To do:
Copy out the listing in full, exactly as written, but not its pictures.

— BEGIN —

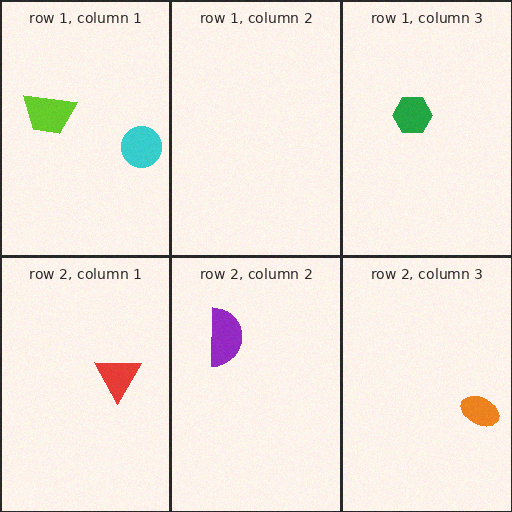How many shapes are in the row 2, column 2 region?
1.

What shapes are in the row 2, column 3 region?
The orange ellipse.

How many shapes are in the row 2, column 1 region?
1.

— END —

Solution to this exercise:
How many shapes are in the row 2, column 2 region?
1.

What shapes are in the row 2, column 3 region?
The orange ellipse.

How many shapes are in the row 2, column 1 region?
1.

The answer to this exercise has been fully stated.